==== Records for this task
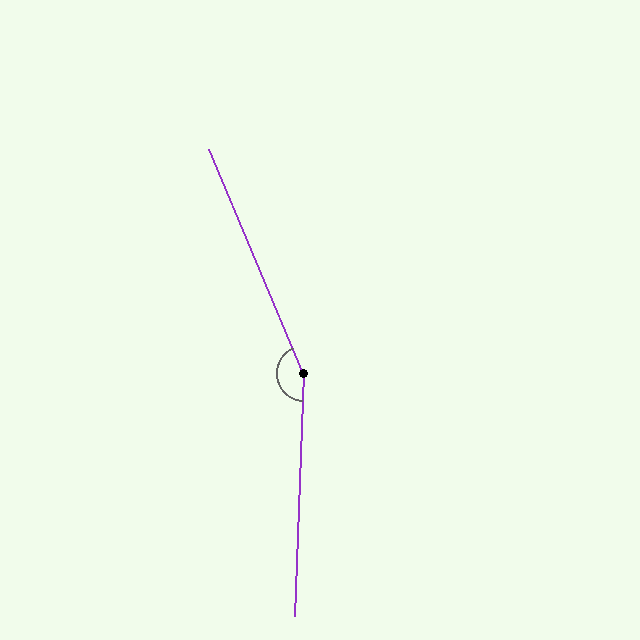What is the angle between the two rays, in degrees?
Approximately 155 degrees.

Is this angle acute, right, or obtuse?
It is obtuse.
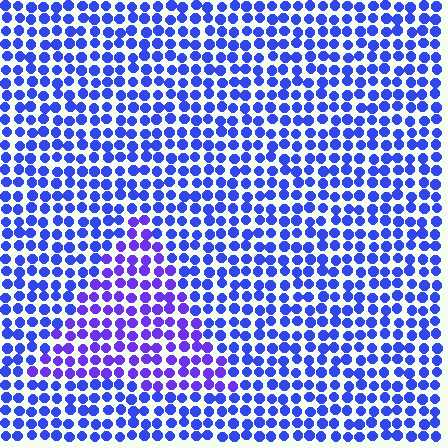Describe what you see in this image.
The image is filled with small blue elements in a uniform arrangement. A triangle-shaped region is visible where the elements are tinted to a slightly different hue, forming a subtle color boundary.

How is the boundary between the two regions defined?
The boundary is defined purely by a slight shift in hue (about 26 degrees). Spacing, size, and orientation are identical on both sides.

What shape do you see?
I see a triangle.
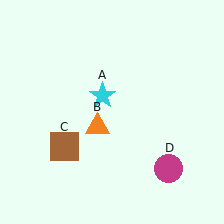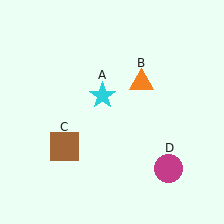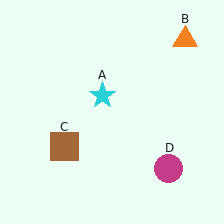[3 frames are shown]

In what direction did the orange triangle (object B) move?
The orange triangle (object B) moved up and to the right.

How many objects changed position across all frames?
1 object changed position: orange triangle (object B).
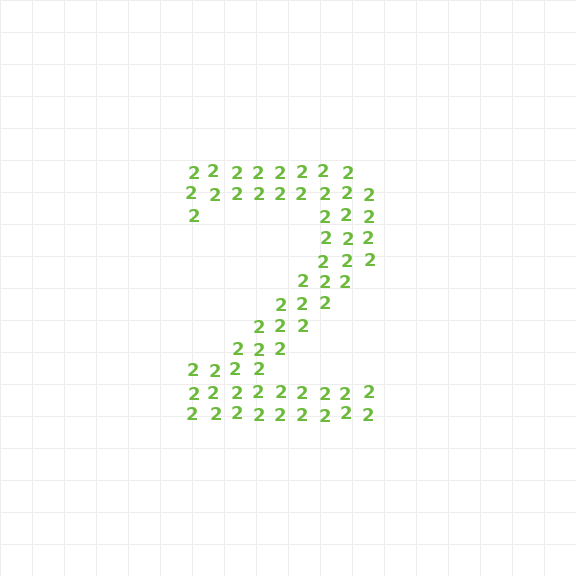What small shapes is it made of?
It is made of small digit 2's.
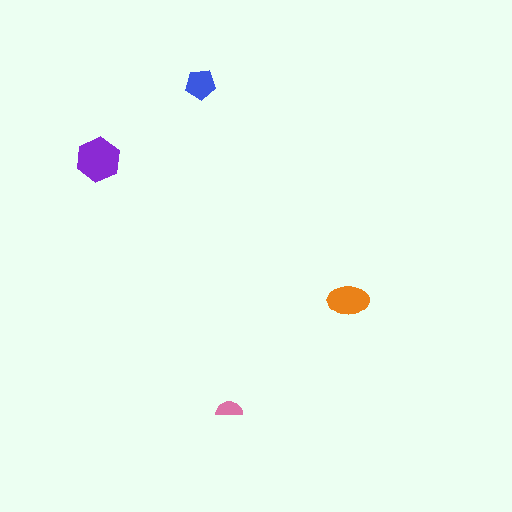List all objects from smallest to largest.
The pink semicircle, the blue pentagon, the orange ellipse, the purple hexagon.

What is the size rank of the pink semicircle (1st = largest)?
4th.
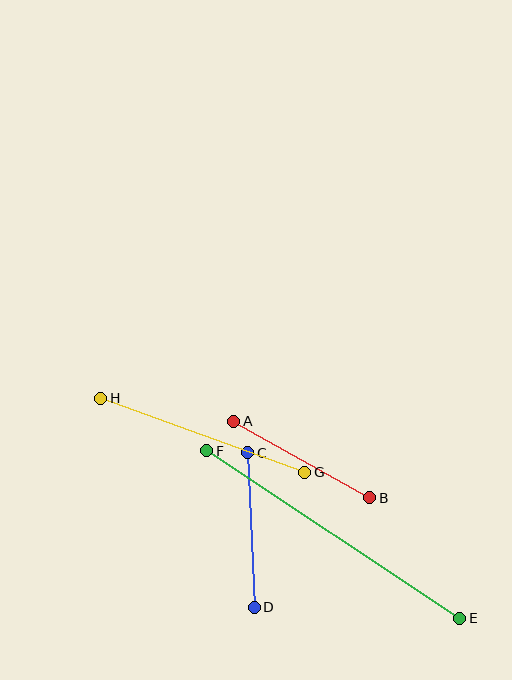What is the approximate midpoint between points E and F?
The midpoint is at approximately (333, 535) pixels.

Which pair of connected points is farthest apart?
Points E and F are farthest apart.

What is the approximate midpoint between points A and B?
The midpoint is at approximately (302, 460) pixels.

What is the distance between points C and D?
The distance is approximately 154 pixels.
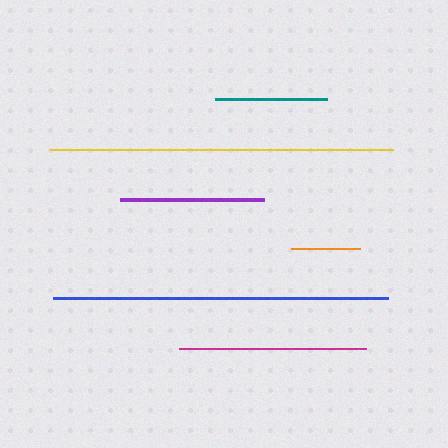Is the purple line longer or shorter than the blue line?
The blue line is longer than the purple line.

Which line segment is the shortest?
The orange line is the shortest at approximately 69 pixels.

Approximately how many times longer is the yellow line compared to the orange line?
The yellow line is approximately 5.0 times the length of the orange line.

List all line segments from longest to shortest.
========
▶ [What to produce]
Write out the listing above again, exactly, but with no pictures in the copy.

▶ [Answer to this exercise]
What is the angle between the two rays, in degrees?
Approximately 155 degrees.

Is this angle acute, right, or obtuse?
It is obtuse.
Describe what you see in this image.
The image is filled with small blue elements in a uniform arrangement. A triangle-shaped region is visible where the elements are tinted to a slightly different hue, forming a subtle color boundary.

How is the boundary between the two regions defined?
The boundary is defined purely by a slight shift in hue (about 26 degrees). Spacing, size, and orientation are identical on both sides.

What shape do you see?
I see a triangle.
[3 frames are shown]

In what direction did the orange triangle (object B) move?
The orange triangle (object B) moved up and to the right.

How many objects changed position across all frames?
1 object changed position: orange triangle (object B).
What small shapes is it made of?
It is made of small digit 2's.
List all objects from smallest to largest.
The pink semicircle, the blue pentagon, the orange ellipse, the purple hexagon.

What is the size rank of the pink semicircle (1st = largest)?
4th.
What is the approximate midpoint between points E and F?
The midpoint is at approximately (333, 535) pixels.

Which pair of connected points is farthest apart?
Points E and F are farthest apart.

What is the approximate midpoint between points A and B?
The midpoint is at approximately (302, 460) pixels.

What is the distance between points C and D?
The distance is approximately 154 pixels.
Is the purple line longer or shorter than the blue line?
The blue line is longer than the purple line.

Which line segment is the shortest?
The orange line is the shortest at approximately 69 pixels.

Approximately how many times longer is the yellow line compared to the orange line?
The yellow line is approximately 5.0 times the length of the orange line.

List all line segments from longest to shortest.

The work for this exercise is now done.